▸ WHAT TO PRODUCE:
Your copy should contain exactly the lines from the one that holds "Which object is closest to the red hexagon?" through the end of the material, reproduced as written, with no pictures.
[start of RECORDS FOR THE TASK]
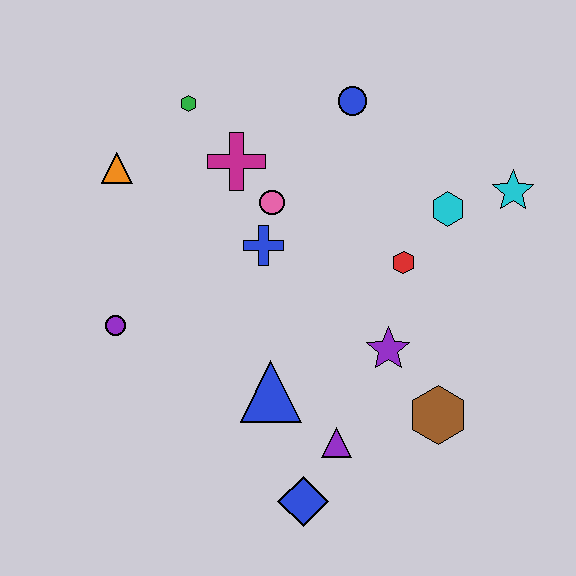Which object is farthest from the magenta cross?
The blue diamond is farthest from the magenta cross.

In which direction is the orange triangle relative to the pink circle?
The orange triangle is to the left of the pink circle.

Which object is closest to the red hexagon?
The cyan hexagon is closest to the red hexagon.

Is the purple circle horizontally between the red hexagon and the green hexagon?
No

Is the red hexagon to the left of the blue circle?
No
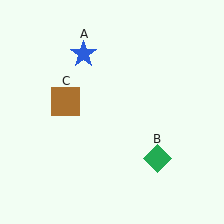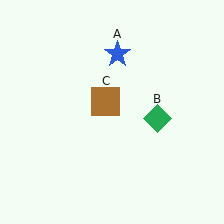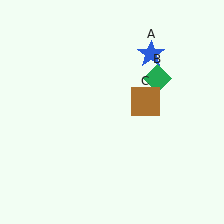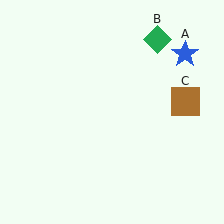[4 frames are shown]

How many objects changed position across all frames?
3 objects changed position: blue star (object A), green diamond (object B), brown square (object C).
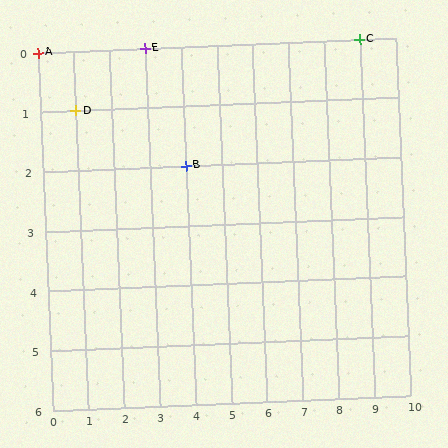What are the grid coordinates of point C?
Point C is at grid coordinates (9, 0).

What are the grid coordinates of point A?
Point A is at grid coordinates (0, 0).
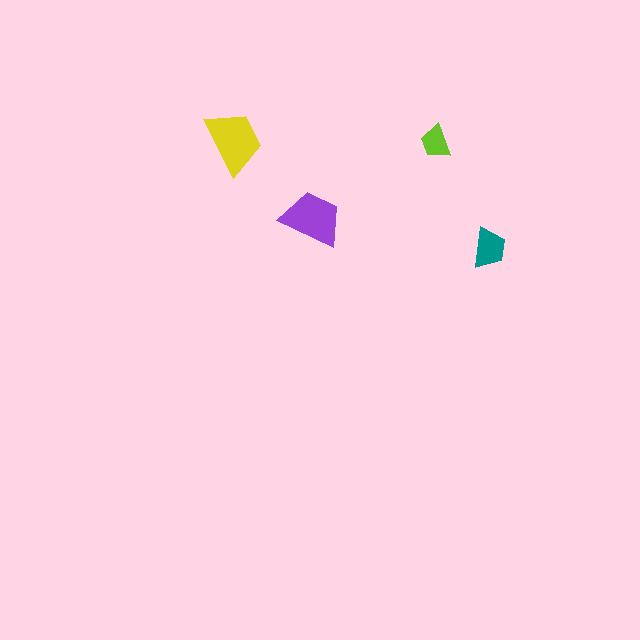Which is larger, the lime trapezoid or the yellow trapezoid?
The yellow one.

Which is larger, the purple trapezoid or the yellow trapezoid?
The yellow one.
[end of RECORDS FOR THE TASK]
▸ ANSWER TO THE PROBLEM:
Which object is closest to the red hexagon?
The cyan hexagon is closest to the red hexagon.

Is the purple circle horizontally between the red hexagon and the green hexagon?
No

Is the red hexagon to the left of the blue circle?
No
[4 frames are shown]

How many objects changed position across all frames?
3 objects changed position: blue star (object A), green diamond (object B), brown square (object C).
What are the grid coordinates of point C?
Point C is at grid coordinates (9, 0).

What are the grid coordinates of point A?
Point A is at grid coordinates (0, 0).
Which is larger, the lime trapezoid or the yellow trapezoid?
The yellow one.

Which is larger, the purple trapezoid or the yellow trapezoid?
The yellow one.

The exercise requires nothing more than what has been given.